# TASK INPUT

╭──

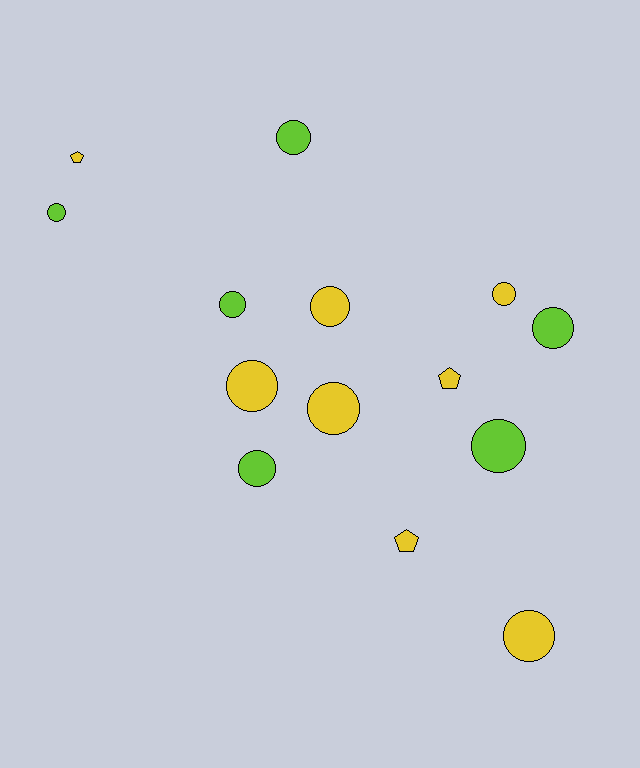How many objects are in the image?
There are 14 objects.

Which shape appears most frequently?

╰──
╭──

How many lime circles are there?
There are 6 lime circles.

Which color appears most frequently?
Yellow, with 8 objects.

╰──

# STATED GOAL
Without the pictures, give again only the lines beginning at the line that contains "How many objects are in the image?" and stopping after the line that contains "Which shape appears most frequently?", exactly as written.

# EXERCISE SOLUTION
How many objects are in the image?
There are 14 objects.

Which shape appears most frequently?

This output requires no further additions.